=== WHAT IS NEEDED ===
In the material below, find the span from the line with "Which point is" to the line with "[3 frames are shown]" and transcribe only those lines, exactly, ends included, without the pictures.

=== RECORDS SUPPLIED ===

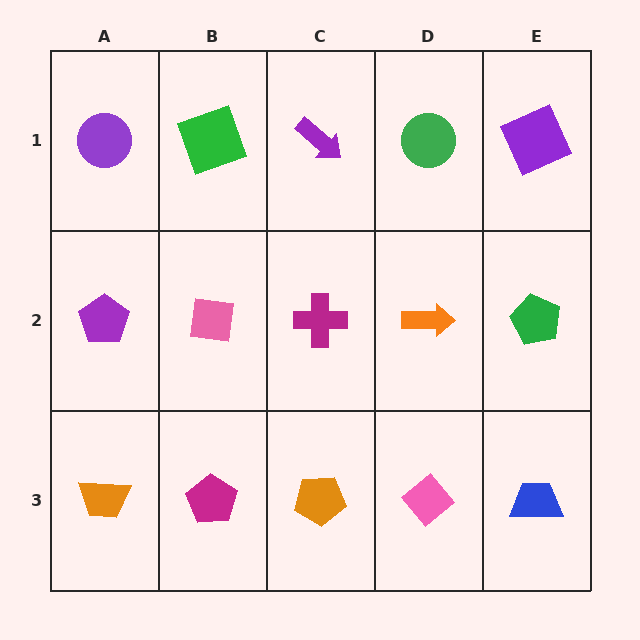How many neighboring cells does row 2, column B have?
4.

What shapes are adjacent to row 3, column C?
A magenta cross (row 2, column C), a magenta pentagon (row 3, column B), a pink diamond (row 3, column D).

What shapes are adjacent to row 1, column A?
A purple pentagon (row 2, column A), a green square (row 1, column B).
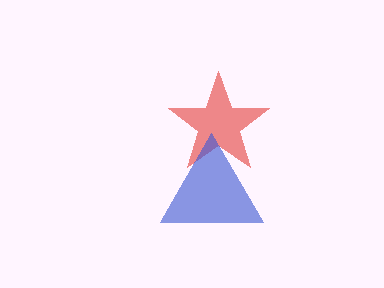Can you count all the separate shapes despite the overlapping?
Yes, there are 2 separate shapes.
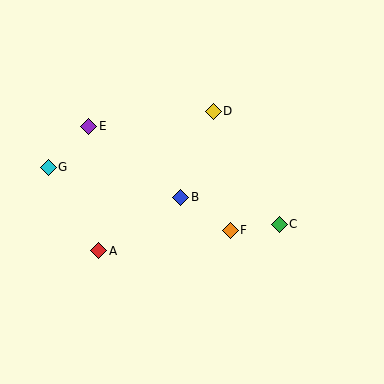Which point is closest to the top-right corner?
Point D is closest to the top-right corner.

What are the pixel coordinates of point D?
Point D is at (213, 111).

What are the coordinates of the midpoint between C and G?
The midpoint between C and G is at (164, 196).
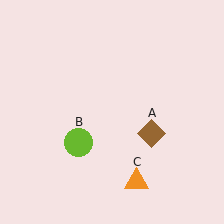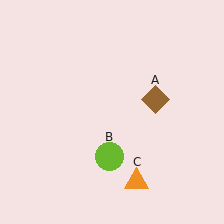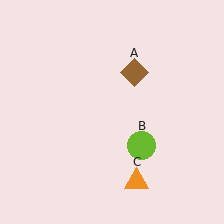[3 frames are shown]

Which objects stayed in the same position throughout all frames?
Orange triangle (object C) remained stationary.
* * *
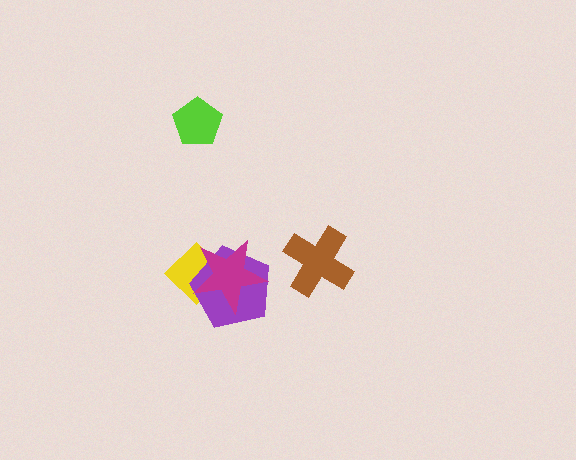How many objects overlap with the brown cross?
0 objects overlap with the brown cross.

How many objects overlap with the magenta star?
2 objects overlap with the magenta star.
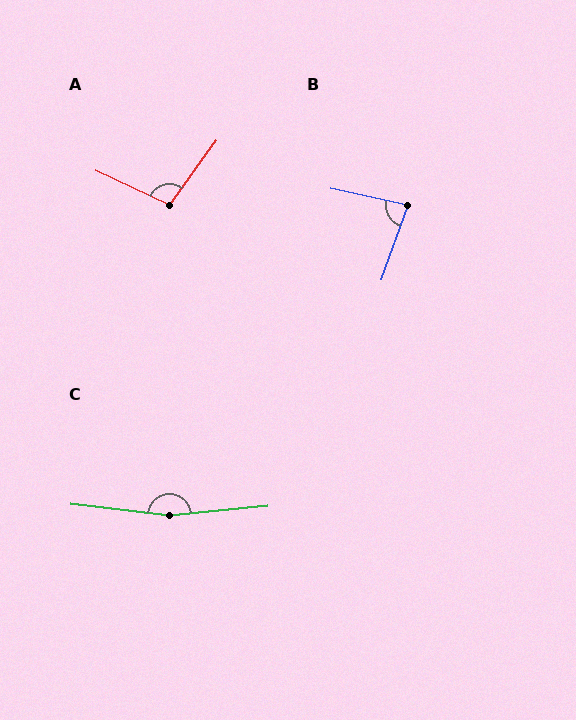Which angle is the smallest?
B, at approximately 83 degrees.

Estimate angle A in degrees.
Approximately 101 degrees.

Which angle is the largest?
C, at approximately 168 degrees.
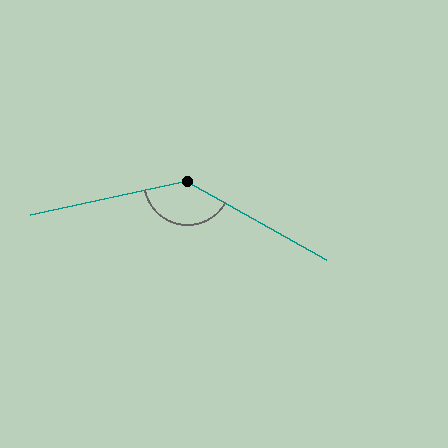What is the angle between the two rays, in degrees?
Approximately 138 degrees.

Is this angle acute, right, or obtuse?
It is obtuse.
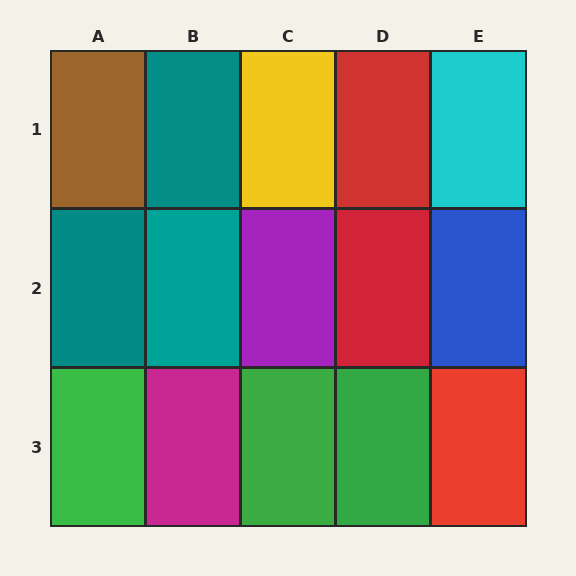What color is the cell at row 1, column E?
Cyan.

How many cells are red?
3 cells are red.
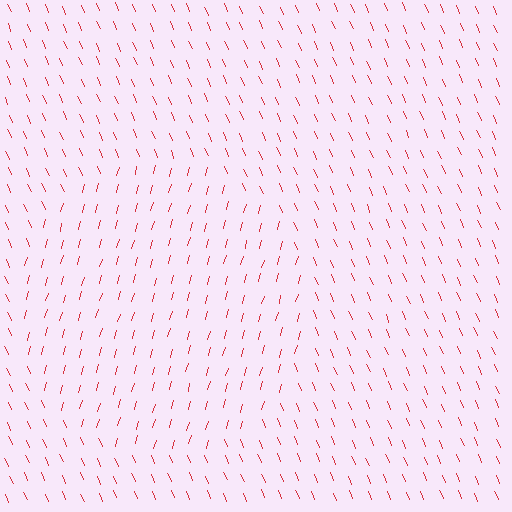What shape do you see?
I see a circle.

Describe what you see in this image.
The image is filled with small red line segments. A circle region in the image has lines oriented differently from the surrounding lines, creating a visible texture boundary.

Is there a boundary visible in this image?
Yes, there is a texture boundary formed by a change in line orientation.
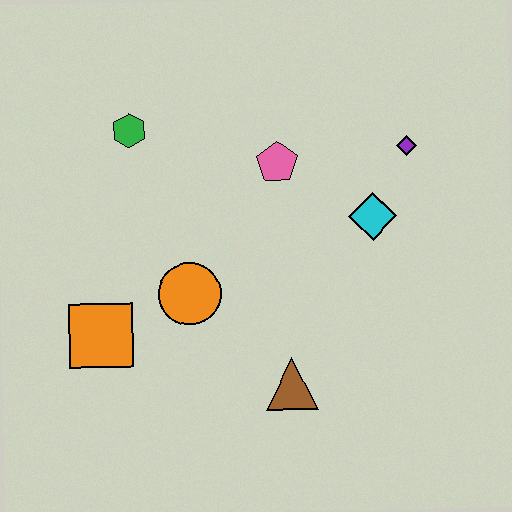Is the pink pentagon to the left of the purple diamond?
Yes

=== FINAL ANSWER ===
Which point is closest to the top-right corner?
Point D is closest to the top-right corner.

What are the pixel coordinates of point D?
Point D is at (213, 111).

What are the coordinates of the midpoint between C and G?
The midpoint between C and G is at (164, 196).
[3 frames are shown]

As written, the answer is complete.